### Records for the exercise ###
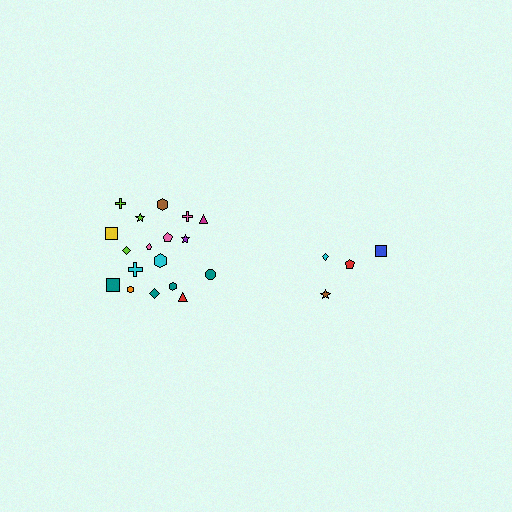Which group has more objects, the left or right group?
The left group.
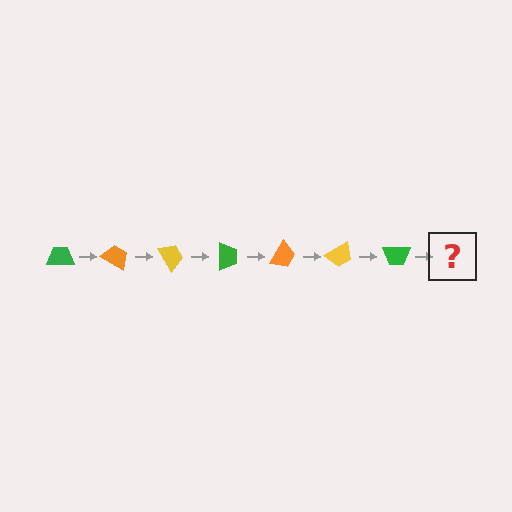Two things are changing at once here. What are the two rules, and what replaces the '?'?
The two rules are that it rotates 30 degrees clockwise each step and the color cycles through green, orange, and yellow. The '?' should be an orange trapezoid, rotated 210 degrees clockwise from the start.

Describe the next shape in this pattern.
It should be an orange trapezoid, rotated 210 degrees clockwise from the start.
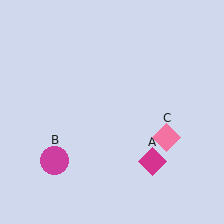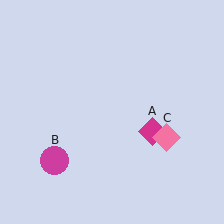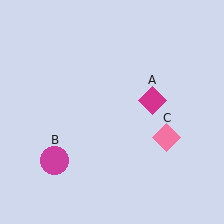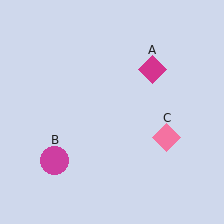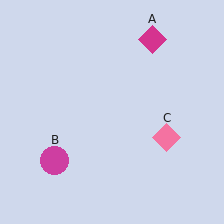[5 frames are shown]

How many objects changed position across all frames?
1 object changed position: magenta diamond (object A).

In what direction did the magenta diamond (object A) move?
The magenta diamond (object A) moved up.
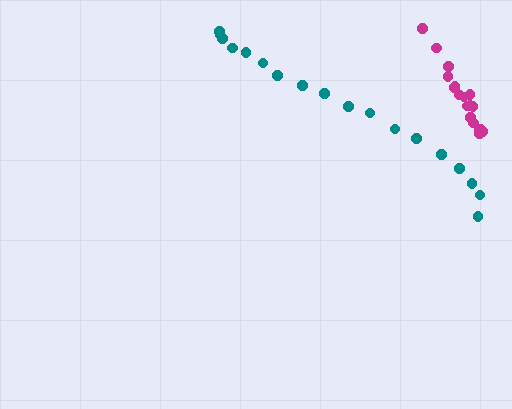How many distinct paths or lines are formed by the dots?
There are 2 distinct paths.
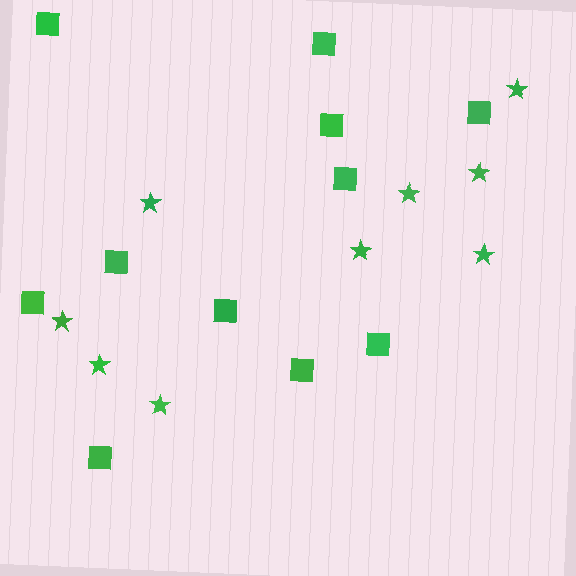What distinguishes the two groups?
There are 2 groups: one group of stars (9) and one group of squares (11).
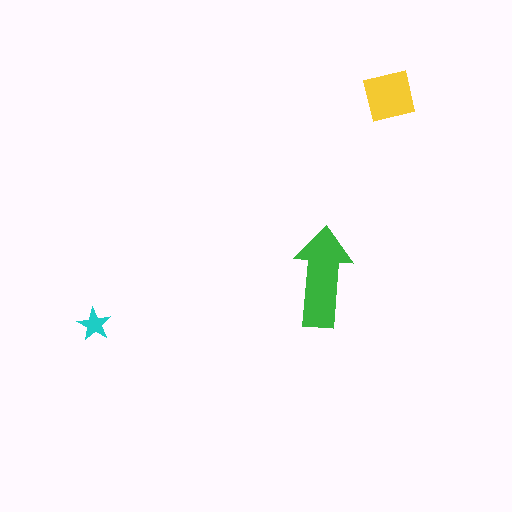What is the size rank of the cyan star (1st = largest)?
3rd.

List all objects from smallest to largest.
The cyan star, the yellow square, the green arrow.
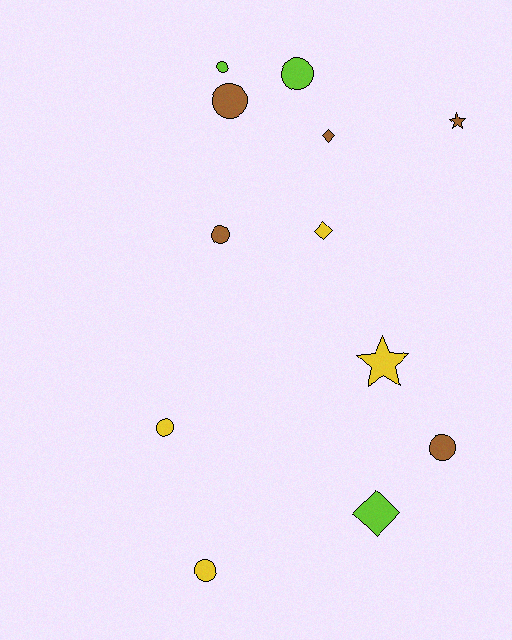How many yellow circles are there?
There are 2 yellow circles.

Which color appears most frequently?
Brown, with 5 objects.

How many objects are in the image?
There are 12 objects.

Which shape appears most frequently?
Circle, with 7 objects.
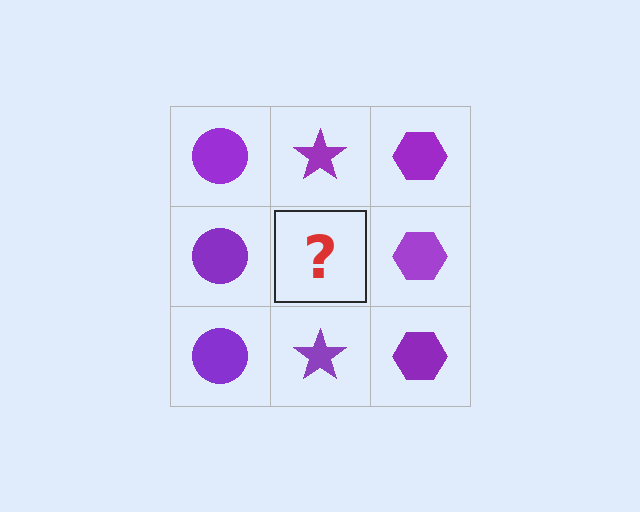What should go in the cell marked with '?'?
The missing cell should contain a purple star.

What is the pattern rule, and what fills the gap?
The rule is that each column has a consistent shape. The gap should be filled with a purple star.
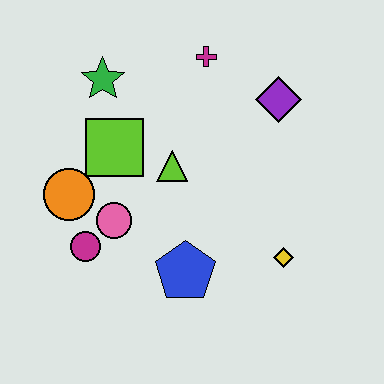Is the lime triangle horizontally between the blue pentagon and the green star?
Yes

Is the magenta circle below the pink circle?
Yes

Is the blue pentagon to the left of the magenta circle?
No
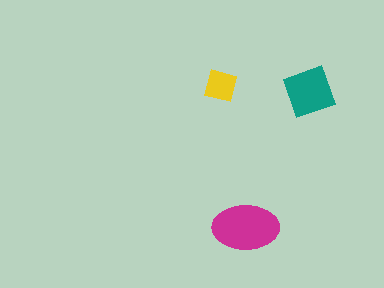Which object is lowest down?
The magenta ellipse is bottommost.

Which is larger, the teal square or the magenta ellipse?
The magenta ellipse.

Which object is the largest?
The magenta ellipse.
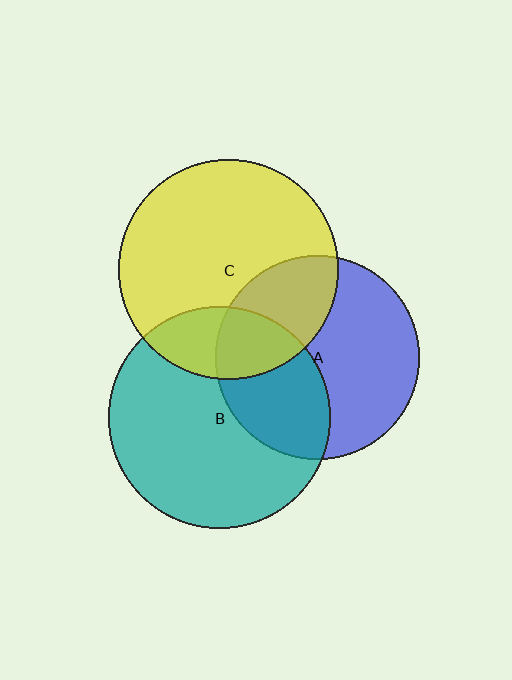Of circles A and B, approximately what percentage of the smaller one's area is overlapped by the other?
Approximately 40%.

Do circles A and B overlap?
Yes.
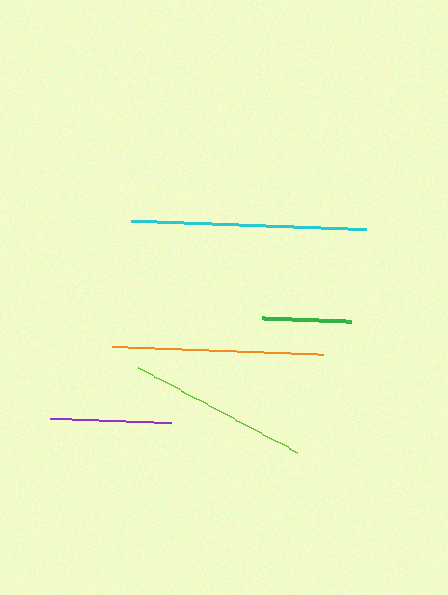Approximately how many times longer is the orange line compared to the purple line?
The orange line is approximately 1.7 times the length of the purple line.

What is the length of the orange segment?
The orange segment is approximately 211 pixels long.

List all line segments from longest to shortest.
From longest to shortest: cyan, orange, lime, purple, green.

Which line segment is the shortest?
The green line is the shortest at approximately 89 pixels.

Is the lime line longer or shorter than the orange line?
The orange line is longer than the lime line.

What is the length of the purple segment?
The purple segment is approximately 121 pixels long.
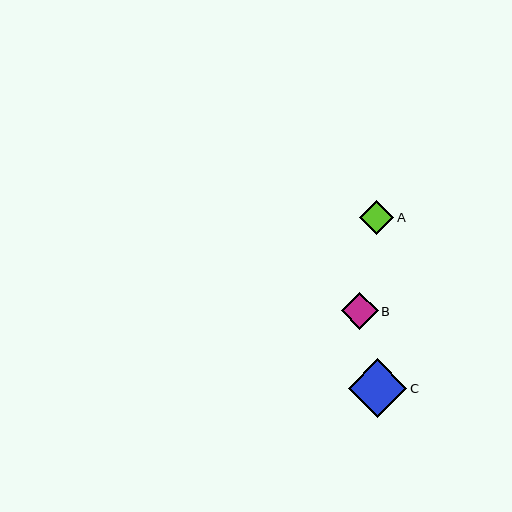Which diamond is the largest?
Diamond C is the largest with a size of approximately 58 pixels.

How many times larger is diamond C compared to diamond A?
Diamond C is approximately 1.7 times the size of diamond A.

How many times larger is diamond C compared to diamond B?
Diamond C is approximately 1.6 times the size of diamond B.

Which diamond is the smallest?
Diamond A is the smallest with a size of approximately 34 pixels.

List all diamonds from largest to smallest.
From largest to smallest: C, B, A.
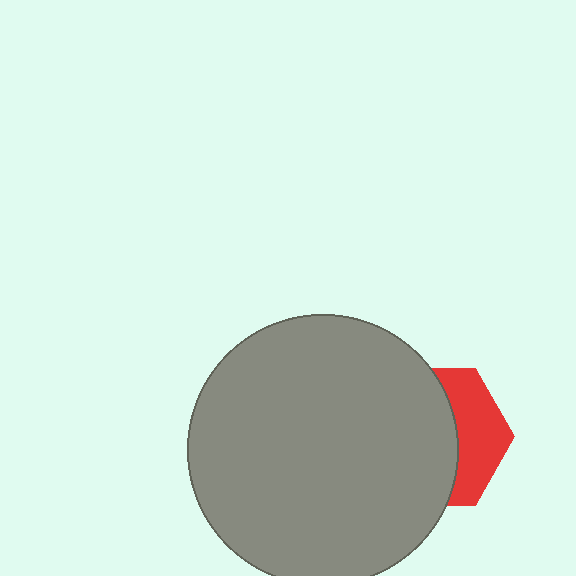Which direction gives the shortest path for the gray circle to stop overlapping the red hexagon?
Moving left gives the shortest separation.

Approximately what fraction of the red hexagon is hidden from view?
Roughly 64% of the red hexagon is hidden behind the gray circle.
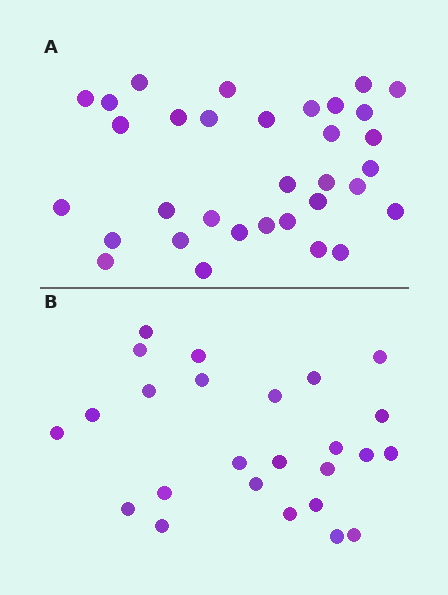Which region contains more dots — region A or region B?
Region A (the top region) has more dots.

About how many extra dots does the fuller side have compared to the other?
Region A has roughly 8 or so more dots than region B.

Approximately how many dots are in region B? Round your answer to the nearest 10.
About 30 dots. (The exact count is 25, which rounds to 30.)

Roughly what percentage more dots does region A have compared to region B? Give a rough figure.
###
Could you reproduce every record above exactly, leaving out the pictures?

Which group has more objects, the left or right group?
The left group.
Two things are changing at once here. What are the two rules, and what replaces the '?'?
The two rules are that it rotates 30 degrees clockwise each step and the color cycles through green, orange, and yellow. The '?' should be an orange trapezoid, rotated 210 degrees clockwise from the start.

Describe the next shape in this pattern.
It should be an orange trapezoid, rotated 210 degrees clockwise from the start.
[5 frames are shown]

How many objects changed position across all frames?
1 object changed position: magenta diamond (object A).

In what direction did the magenta diamond (object A) move?
The magenta diamond (object A) moved up.
How many distinct paths or lines are formed by the dots?
There are 2 distinct paths.
What distinguishes the two groups?
There are 2 groups: one group of stars (9) and one group of squares (11).
What is the size rank of the cyan star (1st = largest)?
3rd.

List all objects from smallest to largest.
The cyan star, the yellow square, the green arrow.
How many yellow circles are there?
There are 2 yellow circles.

Which color appears most frequently?
Brown, with 5 objects.

How many objects are in the image?
There are 12 objects.

Which shape appears most frequently?
Circle, with 7 objects.
What should go in the cell marked with '?'?
The missing cell should contain a purple star.

What is the pattern rule, and what fills the gap?
The rule is that each column has a consistent shape. The gap should be filled with a purple star.
Is the lime triangle horizontally between the blue pentagon and the green star?
Yes

Is the magenta circle below the pink circle?
Yes

Is the blue pentagon to the left of the magenta circle?
No
Which object is lowest down?
The magenta ellipse is bottommost.

Which is larger, the teal square or the magenta ellipse?
The magenta ellipse.

Which object is the largest?
The magenta ellipse.
Of circles A and B, approximately what percentage of the smaller one's area is overlapped by the other?
Approximately 40%.

Do circles A and B overlap?
Yes.
Approximately how many times longer is the orange line compared to the purple line?
The orange line is approximately 1.7 times the length of the purple line.

What is the length of the orange segment?
The orange segment is approximately 211 pixels long.

List all line segments from longest to shortest.
From longest to shortest: cyan, orange, lime, purple, green.

Which line segment is the shortest?
The green line is the shortest at approximately 89 pixels.

Is the lime line longer or shorter than the orange line?
The orange line is longer than the lime line.

What is the length of the purple segment?
The purple segment is approximately 121 pixels long.
Which diamond is the largest?
Diamond C is the largest with a size of approximately 58 pixels.

How many times larger is diamond C compared to diamond A?
Diamond C is approximately 1.7 times the size of diamond A.

How many times larger is diamond C compared to diamond B?
Diamond C is approximately 1.6 times the size of diamond B.

Which diamond is the smallest?
Diamond A is the smallest with a size of approximately 34 pixels.

List all diamonds from largest to smallest.
From largest to smallest: C, B, A.
Which direction gives the shortest path for the gray circle to stop overlapping the red hexagon?
Moving left gives the shortest separation.

Approximately what fraction of the red hexagon is hidden from view?
Roughly 64% of the red hexagon is hidden behind the gray circle.
Which region contains more dots — region A or region B?
Region A (the top region) has more dots.

About how many extra dots does the fuller side have compared to the other?
Region A has roughly 8 or so more dots than region B.

Approximately how many dots are in region B? Round your answer to the nearest 10.
About 30 dots. (The exact count is 25, which rounds to 30.)

Roughly what percentage more dots does region A have compared to region B? Give a rough figure.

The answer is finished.